Listing:

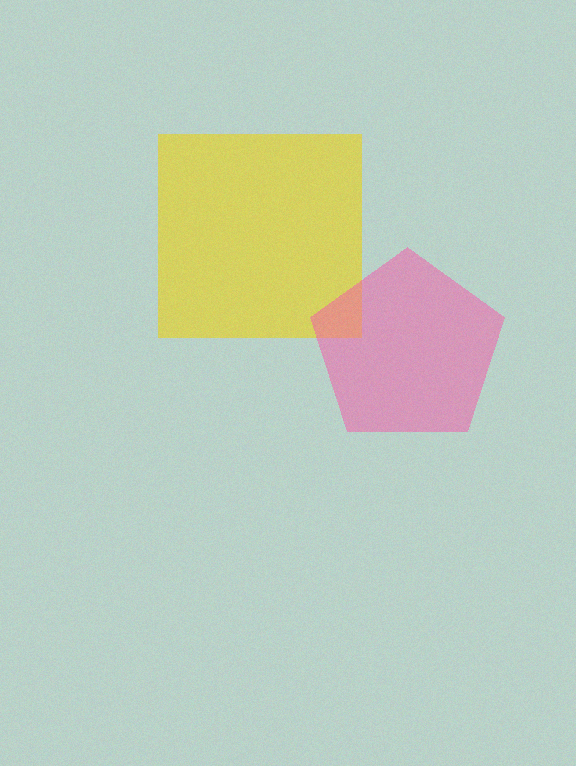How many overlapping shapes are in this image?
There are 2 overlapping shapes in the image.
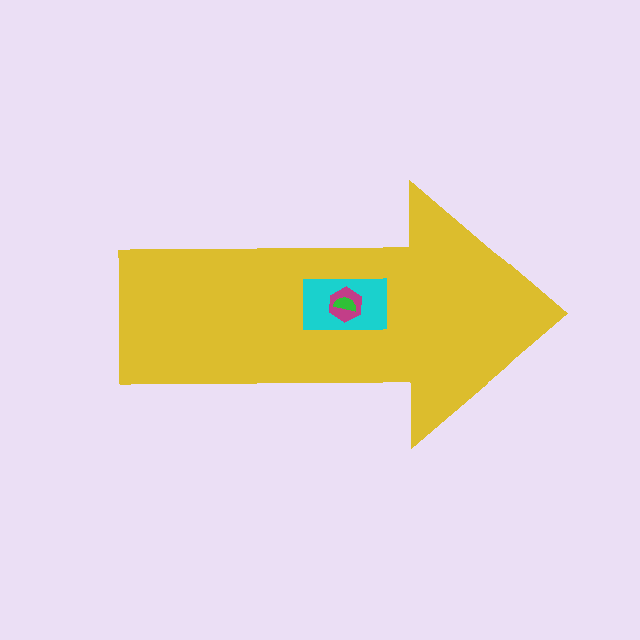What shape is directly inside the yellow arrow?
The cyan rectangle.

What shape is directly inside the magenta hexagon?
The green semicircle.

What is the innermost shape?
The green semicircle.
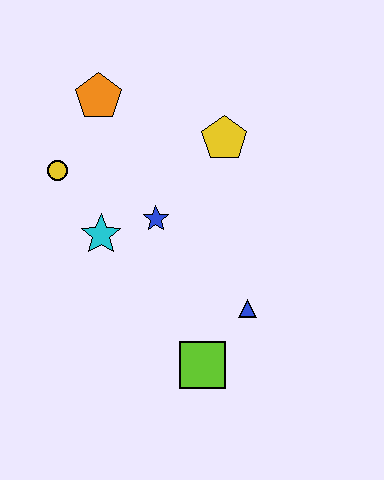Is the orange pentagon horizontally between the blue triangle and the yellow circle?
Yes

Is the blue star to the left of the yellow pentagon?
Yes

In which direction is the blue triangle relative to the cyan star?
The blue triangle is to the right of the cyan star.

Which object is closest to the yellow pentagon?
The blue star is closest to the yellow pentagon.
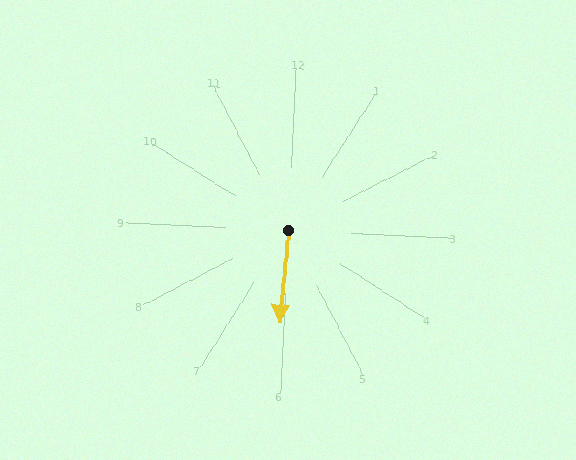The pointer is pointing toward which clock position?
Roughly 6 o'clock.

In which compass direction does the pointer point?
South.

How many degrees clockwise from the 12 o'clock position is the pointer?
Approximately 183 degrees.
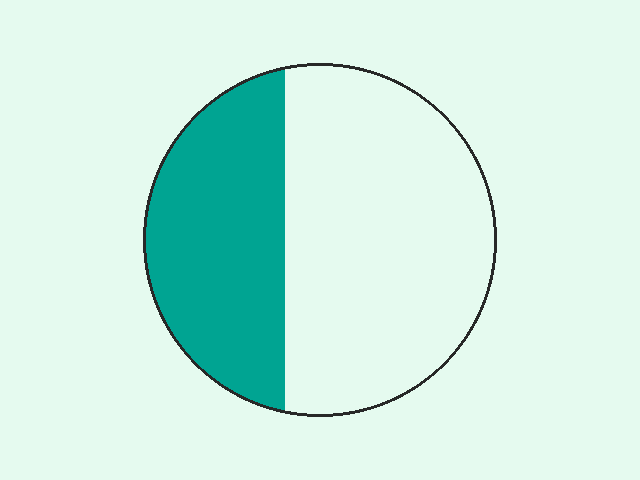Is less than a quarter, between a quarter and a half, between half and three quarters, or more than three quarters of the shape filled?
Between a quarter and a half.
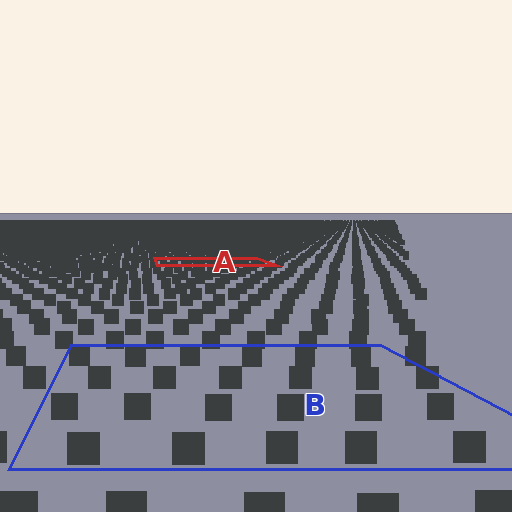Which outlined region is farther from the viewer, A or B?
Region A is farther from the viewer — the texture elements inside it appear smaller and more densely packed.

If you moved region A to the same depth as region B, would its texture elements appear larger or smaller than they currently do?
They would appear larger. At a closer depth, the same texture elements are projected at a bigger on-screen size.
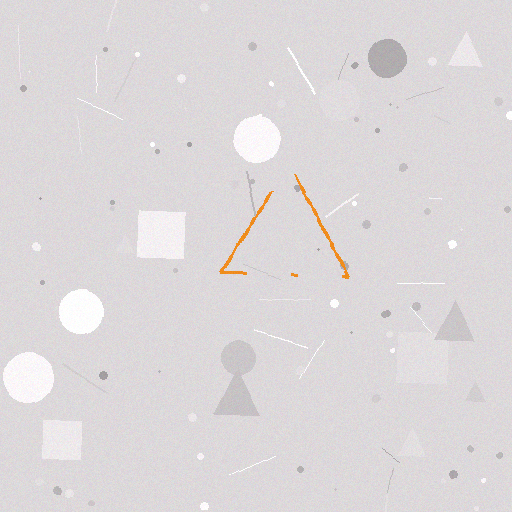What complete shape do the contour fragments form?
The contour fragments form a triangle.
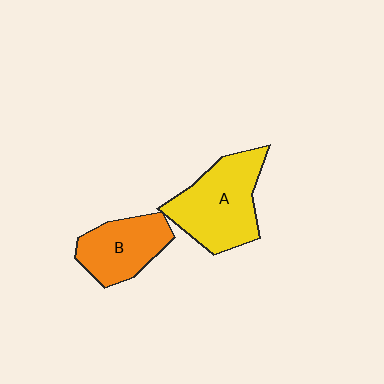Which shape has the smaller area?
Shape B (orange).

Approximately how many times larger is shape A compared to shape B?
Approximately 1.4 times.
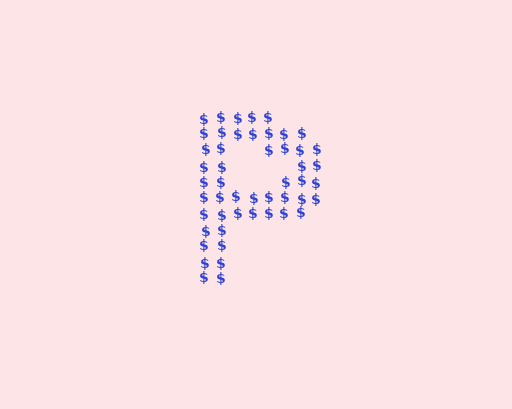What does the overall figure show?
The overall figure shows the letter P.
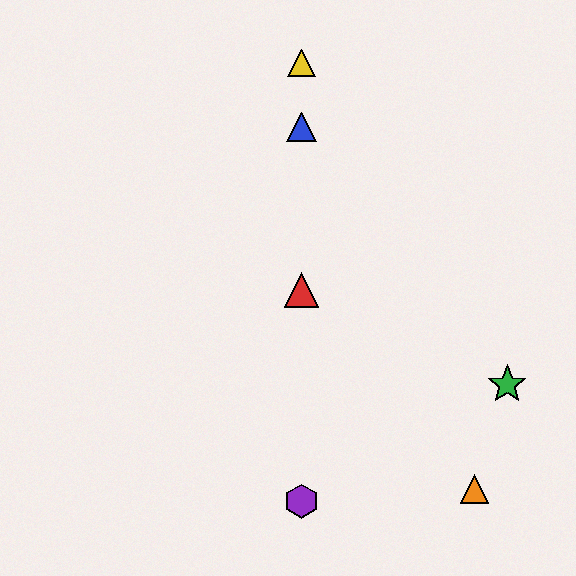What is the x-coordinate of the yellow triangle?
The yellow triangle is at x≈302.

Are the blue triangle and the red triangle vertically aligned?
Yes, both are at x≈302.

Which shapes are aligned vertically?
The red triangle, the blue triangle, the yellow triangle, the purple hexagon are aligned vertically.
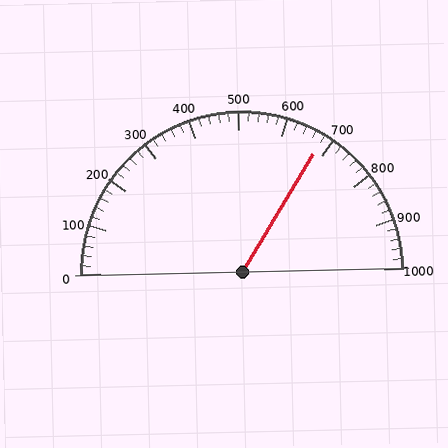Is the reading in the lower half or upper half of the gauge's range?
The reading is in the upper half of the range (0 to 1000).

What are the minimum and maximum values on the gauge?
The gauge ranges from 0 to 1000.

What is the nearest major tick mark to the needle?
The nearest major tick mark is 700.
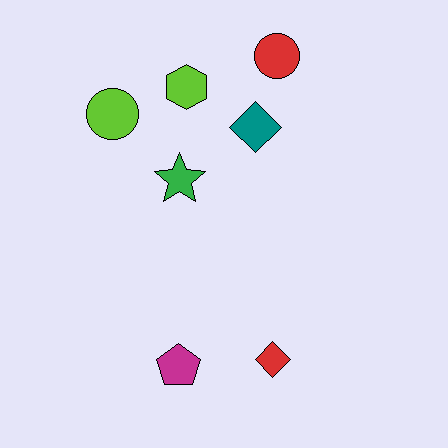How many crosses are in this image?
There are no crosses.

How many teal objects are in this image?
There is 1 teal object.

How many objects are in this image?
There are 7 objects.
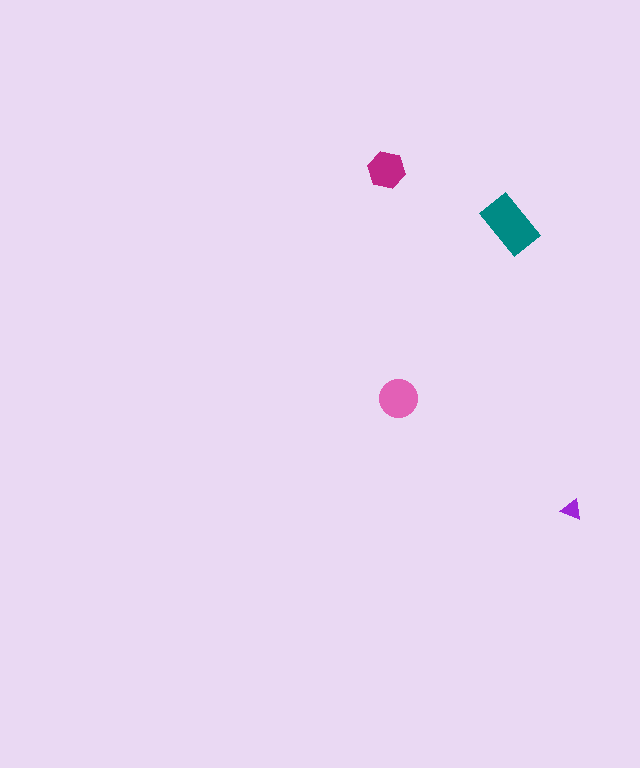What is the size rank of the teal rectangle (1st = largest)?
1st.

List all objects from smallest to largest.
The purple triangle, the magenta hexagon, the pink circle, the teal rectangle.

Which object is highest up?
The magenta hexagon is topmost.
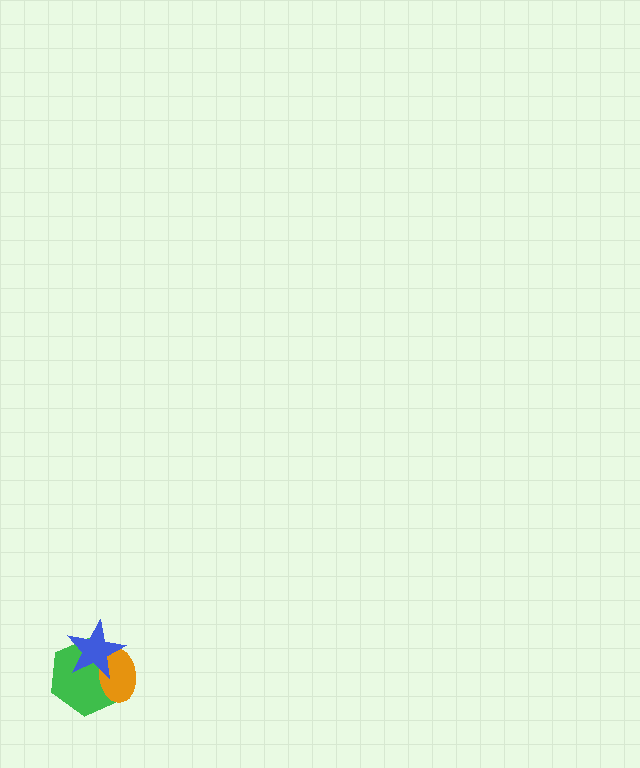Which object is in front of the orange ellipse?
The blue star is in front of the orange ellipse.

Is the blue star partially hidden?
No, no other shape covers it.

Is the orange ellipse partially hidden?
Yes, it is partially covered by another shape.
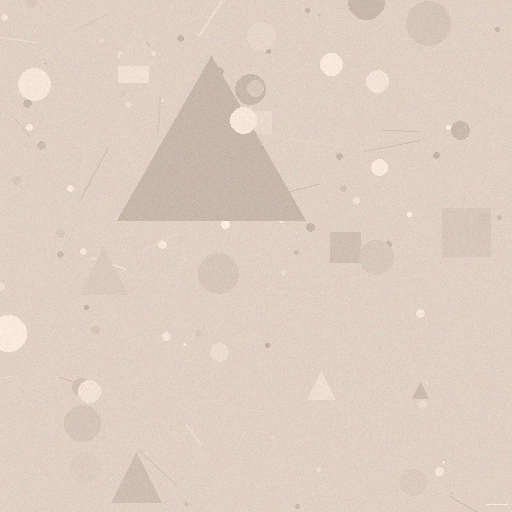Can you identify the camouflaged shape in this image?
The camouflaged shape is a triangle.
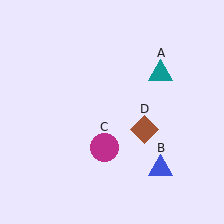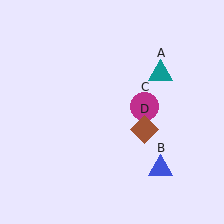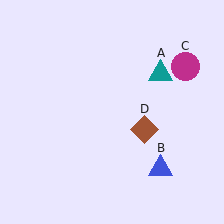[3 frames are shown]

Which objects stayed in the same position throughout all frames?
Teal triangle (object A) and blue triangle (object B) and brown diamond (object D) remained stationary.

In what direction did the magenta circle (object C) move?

Exercise goal:
Restate the data above word for word. Do not include the images.

Solution for this problem:
How many overlapping shapes are in this image?
There are 2 overlapping shapes in the image.
What shape is directly inside the yellow arrow?
The cyan rectangle.

What shape is directly inside the magenta hexagon?
The green semicircle.

What is the innermost shape?
The green semicircle.
Is the orange pentagon horizontally between the blue triangle and the yellow circle?
Yes

Is the blue star to the left of the yellow pentagon?
Yes

In which direction is the blue triangle relative to the cyan star?
The blue triangle is to the right of the cyan star.

Which object is closest to the yellow pentagon?
The blue star is closest to the yellow pentagon.
The pointer is pointing toward which clock position?
Roughly 6 o'clock.

In which compass direction does the pointer point?
South.

How many degrees clockwise from the 12 o'clock position is the pointer?
Approximately 183 degrees.
Is less than a quarter, between a quarter and a half, between half and three quarters, or more than three quarters of the shape filled?
Between a quarter and a half.
Which outlined region is farther from the viewer, A or B?
Region A is farther from the viewer — the texture elements inside it appear smaller and more densely packed.

If you moved region A to the same depth as region B, would its texture elements appear larger or smaller than they currently do?
They would appear larger. At a closer depth, the same texture elements are projected at a bigger on-screen size.
What complete shape do the contour fragments form?
The contour fragments form a triangle.
Which shape has the smaller area?
Shape B (orange).

Approximately how many times larger is shape A compared to shape B?
Approximately 1.4 times.
What does the overall figure show?
The overall figure shows the letter P.
What is the x-coordinate of the yellow triangle?
The yellow triangle is at x≈302.

Are the blue triangle and the red triangle vertically aligned?
Yes, both are at x≈302.

Which shapes are aligned vertically?
The red triangle, the blue triangle, the yellow triangle, the purple hexagon are aligned vertically.
Is the reading in the lower half or upper half of the gauge's range?
The reading is in the upper half of the range (0 to 1000).

What are the minimum and maximum values on the gauge?
The gauge ranges from 0 to 1000.

What is the nearest major tick mark to the needle?
The nearest major tick mark is 700.
How many crosses are in this image?
There are no crosses.

How many teal objects are in this image?
There is 1 teal object.

How many objects are in this image?
There are 7 objects.
What is the size rank of the teal rectangle (1st = largest)?
1st.

List all objects from smallest to largest.
The purple triangle, the magenta hexagon, the pink circle, the teal rectangle.

Which object is highest up?
The magenta hexagon is topmost.
Which object is in front of the orange ellipse?
The blue star is in front of the orange ellipse.

Is the blue star partially hidden?
No, no other shape covers it.

Is the orange ellipse partially hidden?
Yes, it is partially covered by another shape.
Can you identify the camouflaged shape in this image?
The camouflaged shape is a triangle.
[3 frames are shown]

Which objects stayed in the same position throughout all frames?
Teal triangle (object A) and blue triangle (object B) and brown diamond (object D) remained stationary.

In what direction did the magenta circle (object C) move?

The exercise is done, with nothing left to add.